▸ Goal:
Write out the material exactly, without any of its pictures.

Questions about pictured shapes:

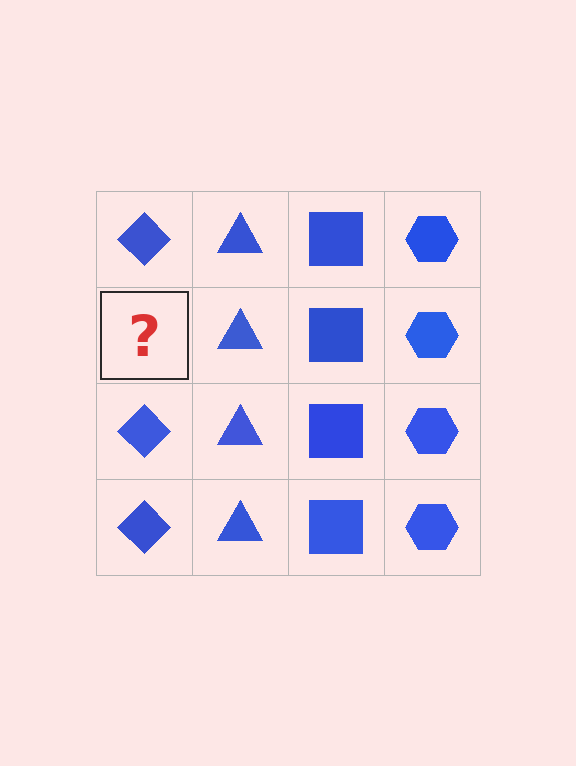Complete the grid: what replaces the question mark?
The question mark should be replaced with a blue diamond.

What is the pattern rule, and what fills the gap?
The rule is that each column has a consistent shape. The gap should be filled with a blue diamond.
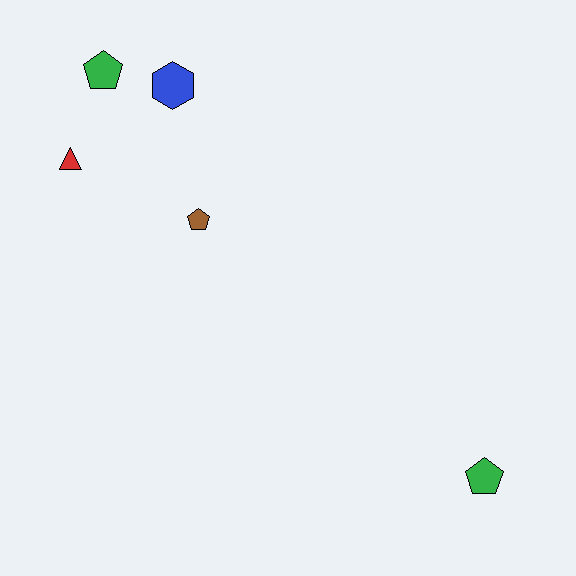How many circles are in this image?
There are no circles.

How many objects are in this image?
There are 5 objects.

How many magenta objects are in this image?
There are no magenta objects.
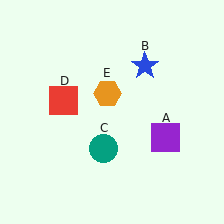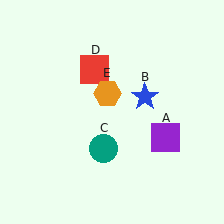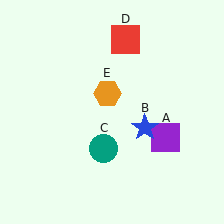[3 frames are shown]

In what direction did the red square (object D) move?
The red square (object D) moved up and to the right.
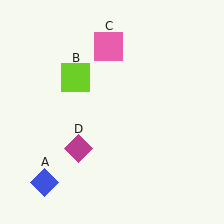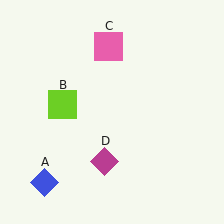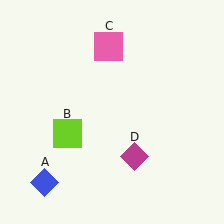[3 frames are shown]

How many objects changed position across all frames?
2 objects changed position: lime square (object B), magenta diamond (object D).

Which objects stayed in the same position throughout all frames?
Blue diamond (object A) and pink square (object C) remained stationary.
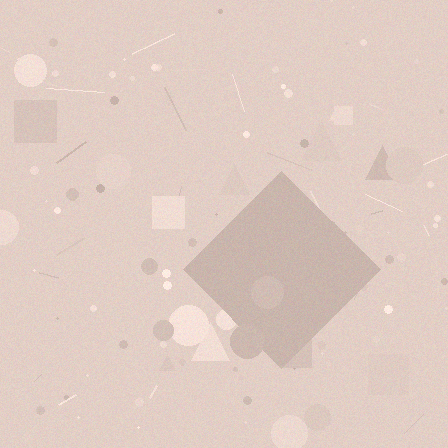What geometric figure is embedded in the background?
A diamond is embedded in the background.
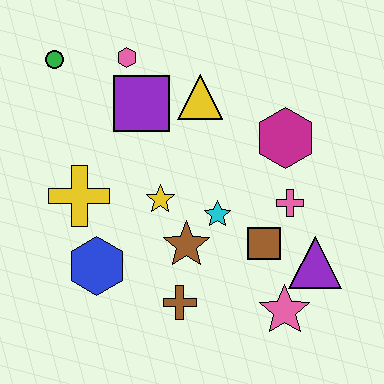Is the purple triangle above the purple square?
No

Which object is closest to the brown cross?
The brown star is closest to the brown cross.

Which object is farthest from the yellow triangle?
The pink star is farthest from the yellow triangle.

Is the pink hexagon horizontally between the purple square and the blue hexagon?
Yes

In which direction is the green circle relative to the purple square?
The green circle is to the left of the purple square.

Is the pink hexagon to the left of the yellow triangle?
Yes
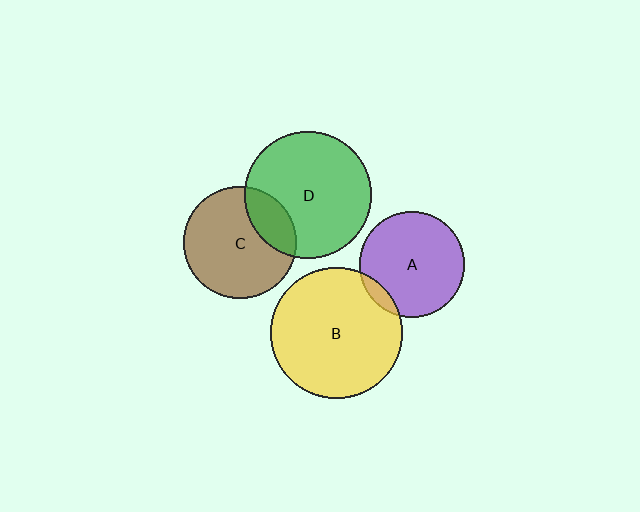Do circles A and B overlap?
Yes.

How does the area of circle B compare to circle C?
Approximately 1.4 times.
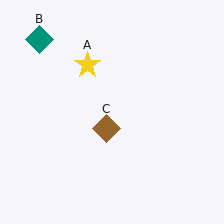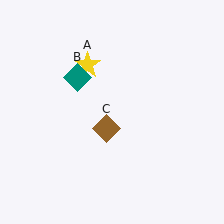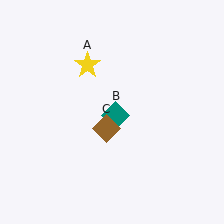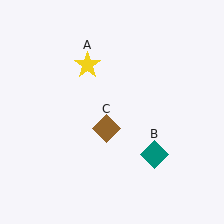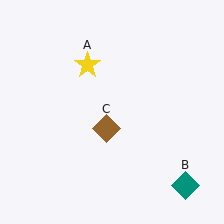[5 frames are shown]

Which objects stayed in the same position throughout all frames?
Yellow star (object A) and brown diamond (object C) remained stationary.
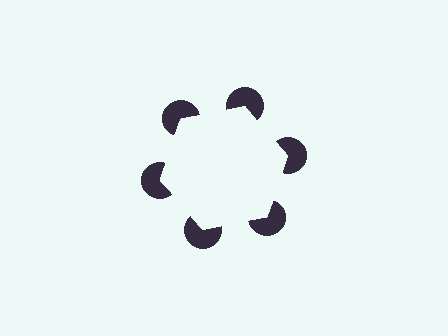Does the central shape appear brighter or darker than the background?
It typically appears slightly brighter than the background, even though no actual brightness change is drawn.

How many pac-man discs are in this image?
There are 6 — one at each vertex of the illusory hexagon.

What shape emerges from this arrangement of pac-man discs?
An illusory hexagon — its edges are inferred from the aligned wedge cuts in the pac-man discs, not physically drawn.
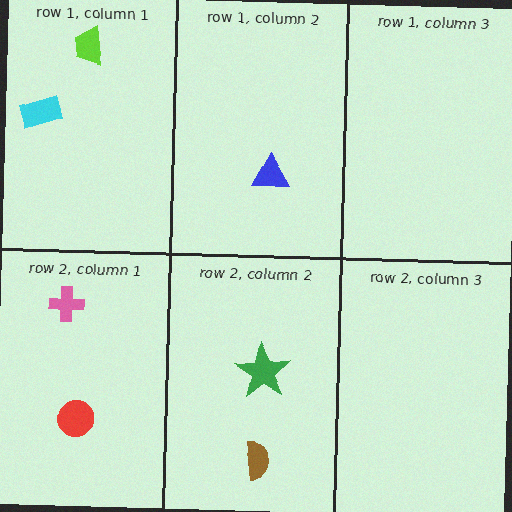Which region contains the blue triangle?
The row 1, column 2 region.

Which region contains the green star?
The row 2, column 2 region.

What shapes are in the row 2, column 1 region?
The red circle, the pink cross.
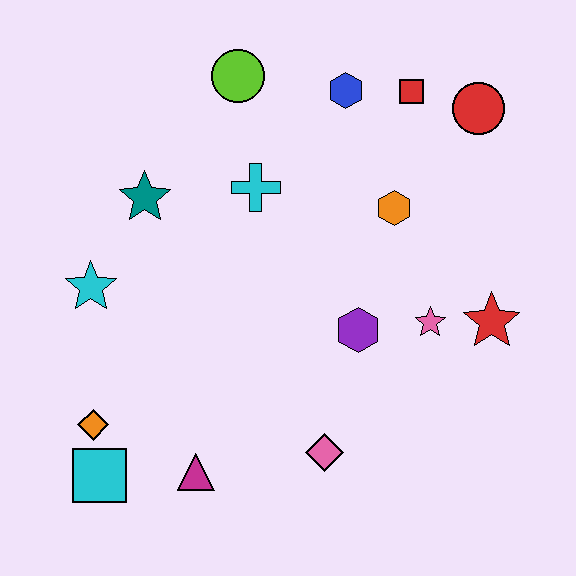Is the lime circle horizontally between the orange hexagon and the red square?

▸ Exercise result:
Complete the grid: what replaces the question mark?
The question mark should be replaced with a blue diamond.

What is the pattern rule, and what fills the gap?
The rule is that each column has a consistent shape. The gap should be filled with a blue diamond.
How many circles are in this image?
There are no circles.

How many objects are in this image?
There are 5 objects.

How many magenta objects are in this image?
There are no magenta objects.
[3 frames are shown]

In what direction did the red square (object D) move?
The red square (object D) moved up and to the right.
[3 frames are shown]

How many objects changed position across all frames?
2 objects changed position: lime square (object B), magenta diamond (object D).

Which objects stayed in the same position throughout all frames?
Blue diamond (object A) and pink square (object C) remained stationary.
What geometric figure is embedded in the background?
A diamond is embedded in the background.
Is the purple triangle above the purple square?
No

Which object is closest to the brown cross?
The brown star is closest to the brown cross.

Which object is farthest from the yellow triangle?
The pink star is farthest from the yellow triangle.

Is the pink hexagon horizontally between the purple square and the blue hexagon?
Yes

In which direction is the green circle relative to the purple square?
The green circle is to the left of the purple square.

Is the pink hexagon to the left of the yellow triangle?
Yes
Do circles A and B overlap?
Yes.

How does the area of circle B compare to circle C?
Approximately 1.4 times.
[5 frames are shown]

Which objects stayed in the same position throughout all frames?
Yellow star (object A) and brown diamond (object C) remained stationary.
Does the central shape appear brighter or darker than the background?
It typically appears slightly brighter than the background, even though no actual brightness change is drawn.

How many pac-man discs are in this image?
There are 6 — one at each vertex of the illusory hexagon.

What shape emerges from this arrangement of pac-man discs?
An illusory hexagon — its edges are inferred from the aligned wedge cuts in the pac-man discs, not physically drawn.
Which region contains the blue triangle?
The row 1, column 2 region.

Which region contains the green star?
The row 2, column 2 region.

What shapes are in the row 2, column 1 region?
The red circle, the pink cross.
Is the lime circle horizontally between the orange hexagon and the red square?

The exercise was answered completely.